*What is required*: Transcribe only what runs from the line containing "What color is the cell at row 1, column B?" through the final line below, exactly, and leave every picture out.
--- BEGIN Provided material ---
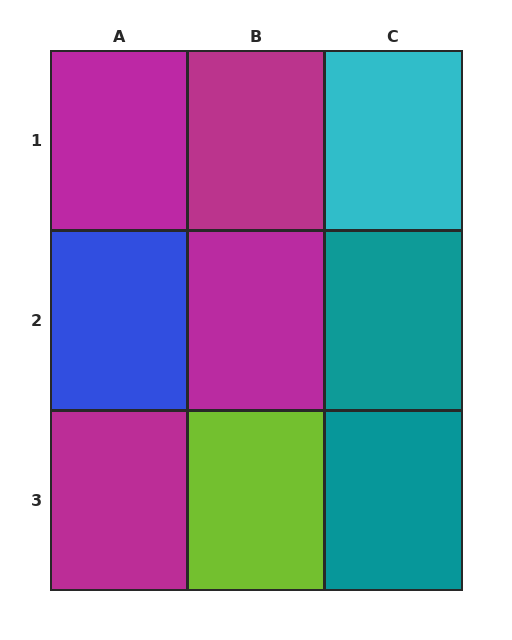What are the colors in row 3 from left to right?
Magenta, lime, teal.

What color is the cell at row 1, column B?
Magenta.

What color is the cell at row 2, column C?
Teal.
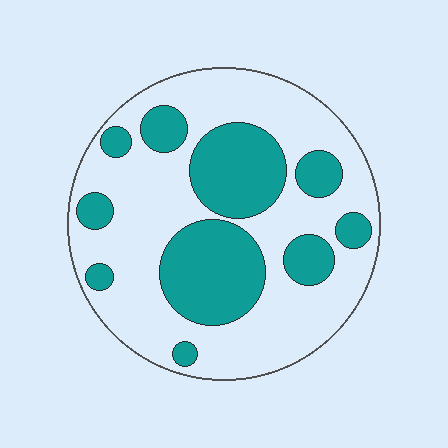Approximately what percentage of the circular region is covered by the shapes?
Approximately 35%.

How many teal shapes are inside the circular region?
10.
--- END Provided material ---
*The reply*:
What color is the cell at row 1, column B?
Magenta.

What color is the cell at row 2, column C?
Teal.
Approximately what percentage of the circular region is covered by the shapes?
Approximately 35%.

How many teal shapes are inside the circular region?
10.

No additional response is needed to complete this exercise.